Reproduce precisely the lines of the material below from the line containing "List all line" up to and including its last line. Pictures must not be copied.
# start of Recorded information
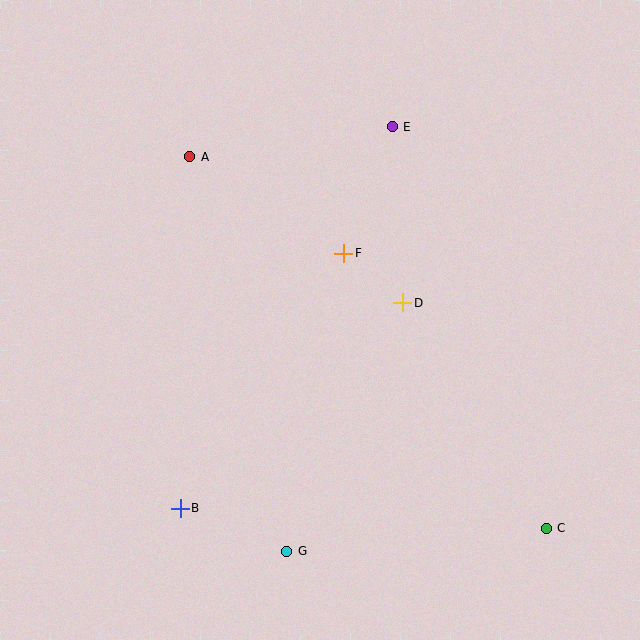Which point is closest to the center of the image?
Point F at (344, 253) is closest to the center.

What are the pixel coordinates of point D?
Point D is at (403, 303).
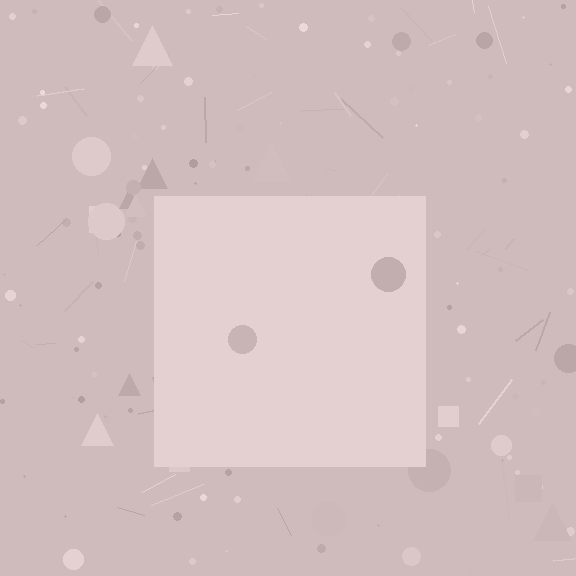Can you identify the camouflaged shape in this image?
The camouflaged shape is a square.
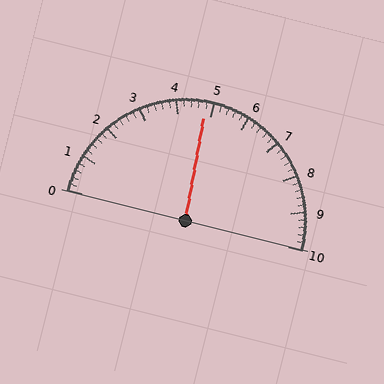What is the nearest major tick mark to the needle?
The nearest major tick mark is 5.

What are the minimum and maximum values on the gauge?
The gauge ranges from 0 to 10.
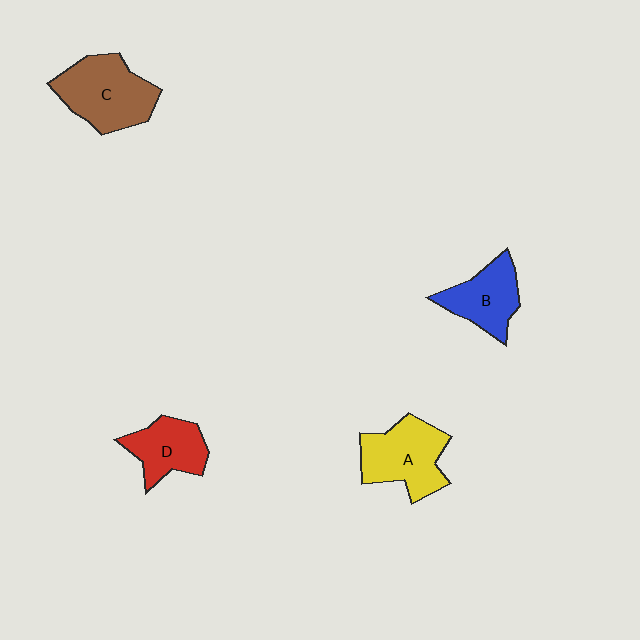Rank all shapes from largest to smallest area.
From largest to smallest: C (brown), A (yellow), B (blue), D (red).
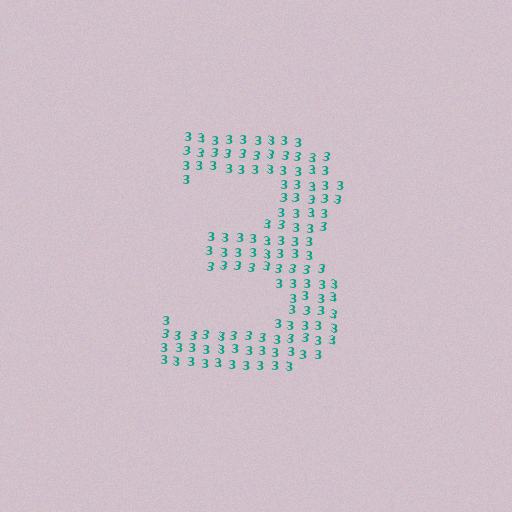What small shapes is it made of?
It is made of small digit 3's.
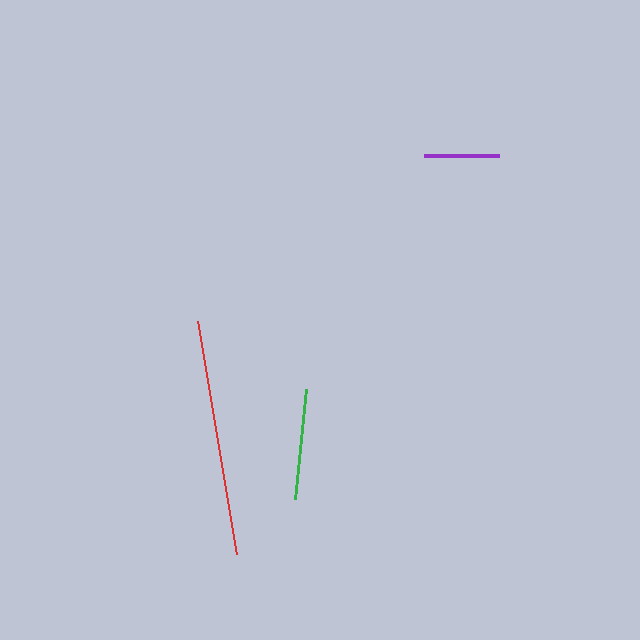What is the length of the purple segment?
The purple segment is approximately 75 pixels long.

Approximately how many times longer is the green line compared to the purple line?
The green line is approximately 1.5 times the length of the purple line.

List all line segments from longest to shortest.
From longest to shortest: red, green, purple.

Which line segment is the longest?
The red line is the longest at approximately 237 pixels.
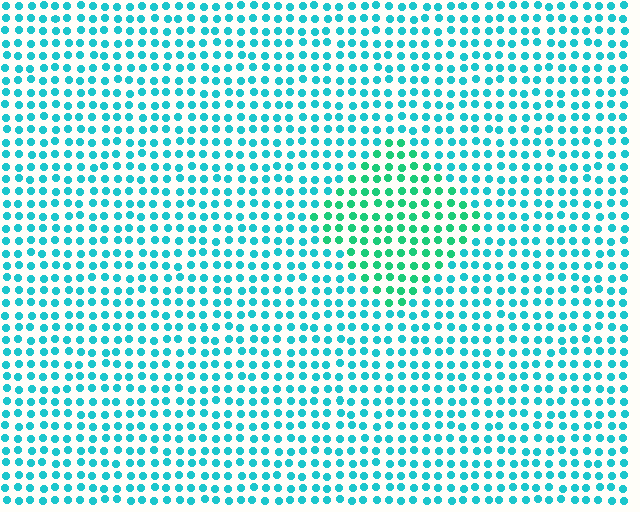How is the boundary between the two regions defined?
The boundary is defined purely by a slight shift in hue (about 31 degrees). Spacing, size, and orientation are identical on both sides.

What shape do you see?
I see a diamond.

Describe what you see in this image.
The image is filled with small cyan elements in a uniform arrangement. A diamond-shaped region is visible where the elements are tinted to a slightly different hue, forming a subtle color boundary.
# end of Recorded information
● **Answer to this problem**:
List all line segments from longest to shortest.
From longest to shortest: red, green, purple.

Which line segment is the longest?
The red line is the longest at approximately 237 pixels.
How is the boundary between the two regions defined?
The boundary is defined purely by a slight shift in hue (about 31 degrees). Spacing, size, and orientation are identical on both sides.

What shape do you see?
I see a diamond.

Describe what you see in this image.
The image is filled with small cyan elements in a uniform arrangement. A diamond-shaped region is visible where the elements are tinted to a slightly different hue, forming a subtle color boundary.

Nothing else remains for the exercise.